Omit every picture and return the rest of the data unaltered.

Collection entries
*-*-*
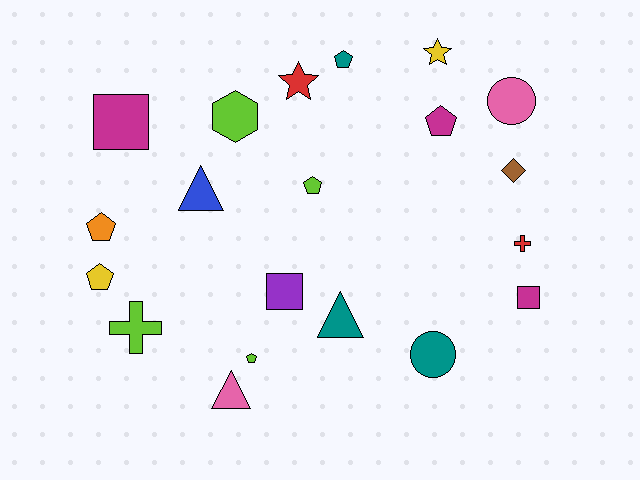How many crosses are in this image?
There are 2 crosses.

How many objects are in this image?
There are 20 objects.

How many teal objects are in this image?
There are 3 teal objects.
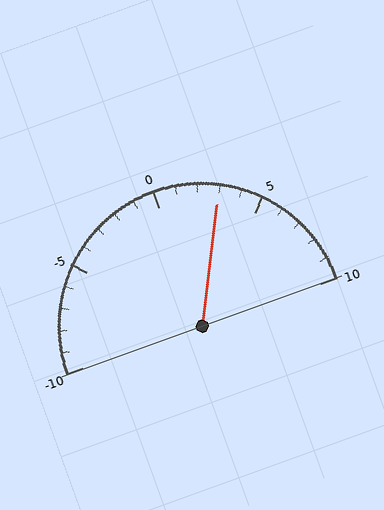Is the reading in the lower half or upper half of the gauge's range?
The reading is in the upper half of the range (-10 to 10).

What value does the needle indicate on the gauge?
The needle indicates approximately 3.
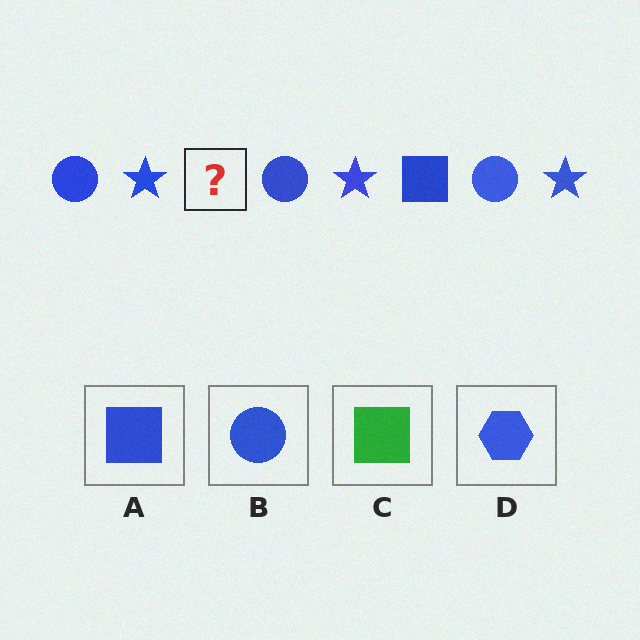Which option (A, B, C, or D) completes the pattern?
A.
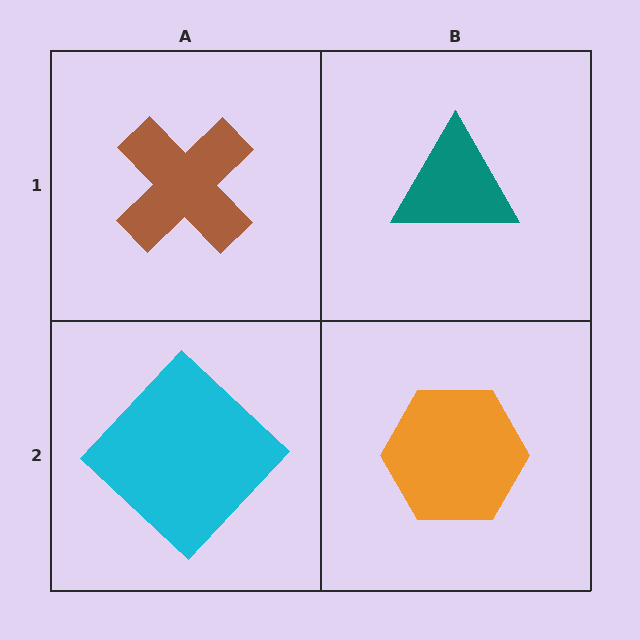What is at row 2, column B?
An orange hexagon.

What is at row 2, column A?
A cyan diamond.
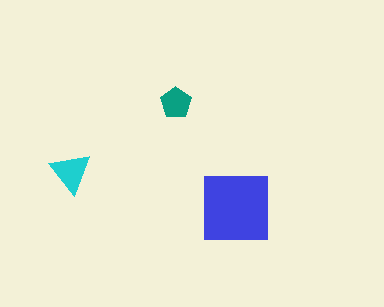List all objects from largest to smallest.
The blue square, the cyan triangle, the teal pentagon.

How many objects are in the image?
There are 3 objects in the image.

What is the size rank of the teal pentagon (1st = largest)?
3rd.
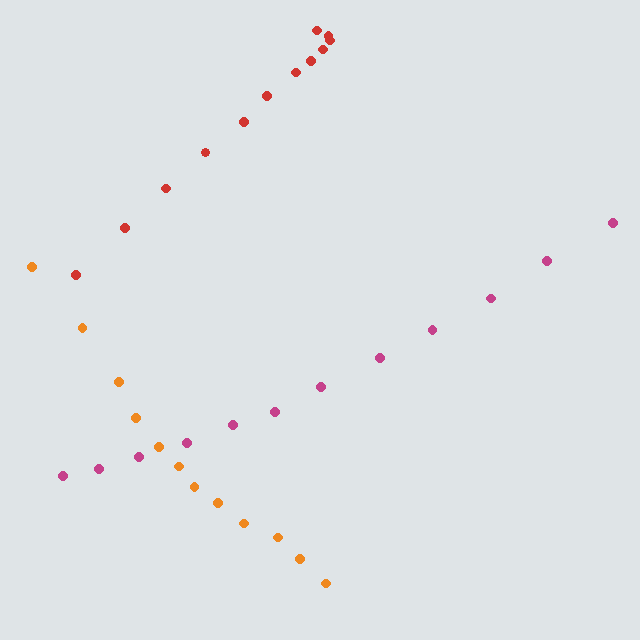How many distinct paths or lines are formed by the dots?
There are 3 distinct paths.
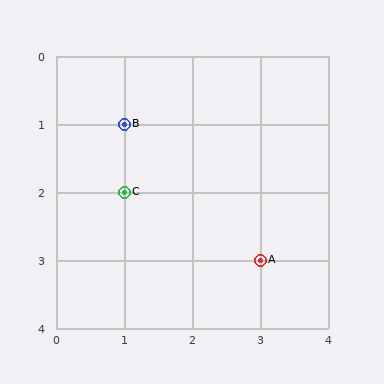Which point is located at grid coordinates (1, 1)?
Point B is at (1, 1).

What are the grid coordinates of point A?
Point A is at grid coordinates (3, 3).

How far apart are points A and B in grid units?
Points A and B are 2 columns and 2 rows apart (about 2.8 grid units diagonally).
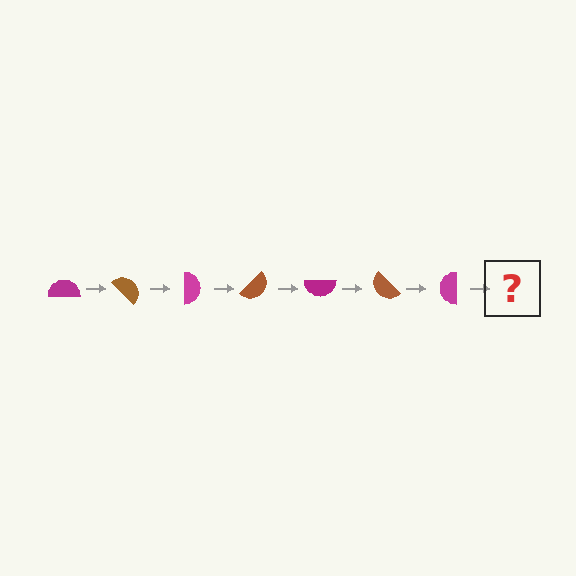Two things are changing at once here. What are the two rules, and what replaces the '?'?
The two rules are that it rotates 45 degrees clockwise each step and the color cycles through magenta and brown. The '?' should be a brown semicircle, rotated 315 degrees clockwise from the start.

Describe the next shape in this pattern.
It should be a brown semicircle, rotated 315 degrees clockwise from the start.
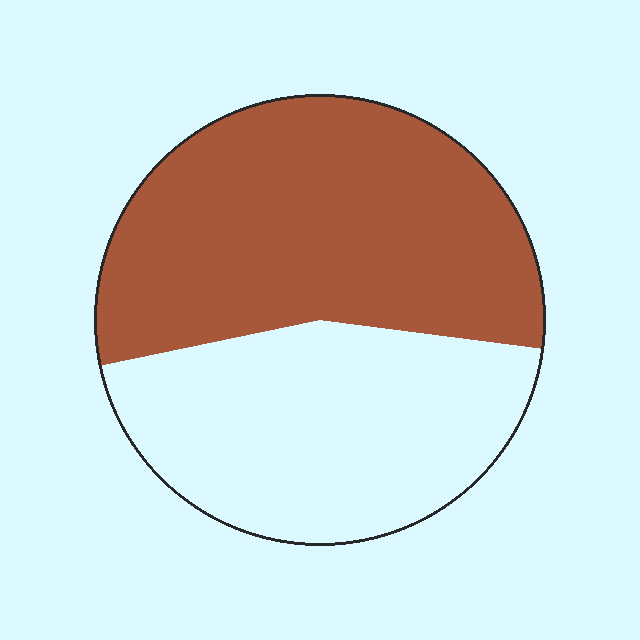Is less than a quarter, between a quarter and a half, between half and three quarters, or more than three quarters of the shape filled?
Between half and three quarters.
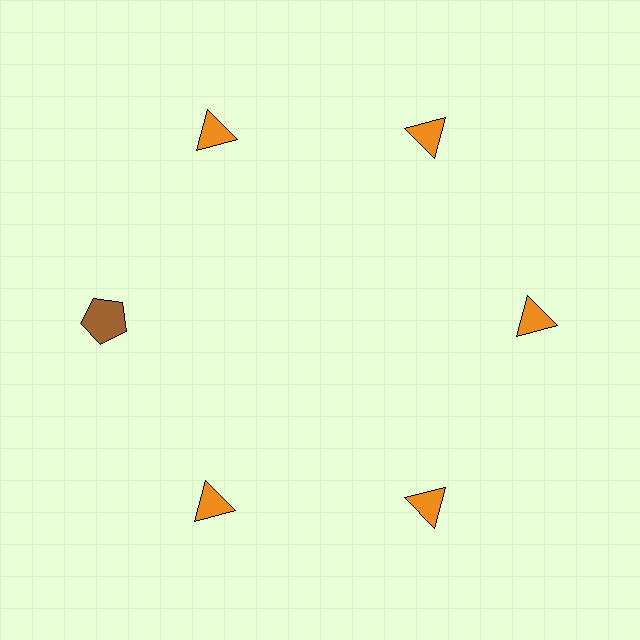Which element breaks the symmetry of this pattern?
The brown pentagon at roughly the 9 o'clock position breaks the symmetry. All other shapes are orange triangles.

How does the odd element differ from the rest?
It differs in both color (brown instead of orange) and shape (pentagon instead of triangle).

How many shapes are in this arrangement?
There are 6 shapes arranged in a ring pattern.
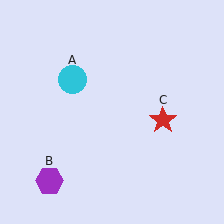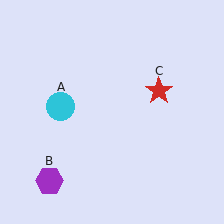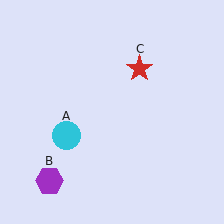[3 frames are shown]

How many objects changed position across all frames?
2 objects changed position: cyan circle (object A), red star (object C).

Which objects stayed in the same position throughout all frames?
Purple hexagon (object B) remained stationary.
*-*-*
FULL RESPONSE:
How many crosses are in this image?
There are 2 crosses.

How many objects are in this image?
There are 20 objects.

How many teal objects are in this image?
There are 3 teal objects.
Is the reading in the lower half or upper half of the gauge's range?
The reading is in the upper half of the range (-10 to 10).

What value does the needle indicate on the gauge?
The needle indicates approximately 3.
Which option (A, B, C, or D) completes the pattern?
A.
What is at row 2, column B?
An orange hexagon.

What is at row 2, column A?
A cyan diamond.
List all objects from largest to smallest.
The blue square, the cyan triangle, the teal pentagon.

How many objects are in the image?
There are 3 objects in the image.

What is the size rank of the teal pentagon (1st = largest)?
3rd.
How many distinct paths or lines are formed by the dots?
There are 3 distinct paths.
Which point is located at grid coordinates (1, 1)?
Point B is at (1, 1).

What are the grid coordinates of point A?
Point A is at grid coordinates (3, 3).

How far apart are points A and B in grid units?
Points A and B are 2 columns and 2 rows apart (about 2.8 grid units diagonally).
Two things are changing at once here. What are the two rules, and what replaces the '?'?
The two rules are that it rotates 45 degrees clockwise each step and the color cycles through magenta and brown. The '?' should be a brown semicircle, rotated 315 degrees clockwise from the start.

Describe the next shape in this pattern.
It should be a brown semicircle, rotated 315 degrees clockwise from the start.
Is less than a quarter, between a quarter and a half, between half and three quarters, or more than three quarters of the shape filled?
Between half and three quarters.
Which element breaks the symmetry of this pattern?
The brown pentagon at roughly the 9 o'clock position breaks the symmetry. All other shapes are orange triangles.

How does the odd element differ from the rest?
It differs in both color (brown instead of orange) and shape (pentagon instead of triangle).

How many shapes are in this arrangement?
There are 6 shapes arranged in a ring pattern.
[3 frames are shown]

How many objects changed position across all frames?
2 objects changed position: cyan circle (object A), red star (object C).

Which objects stayed in the same position throughout all frames?
Purple hexagon (object B) remained stationary.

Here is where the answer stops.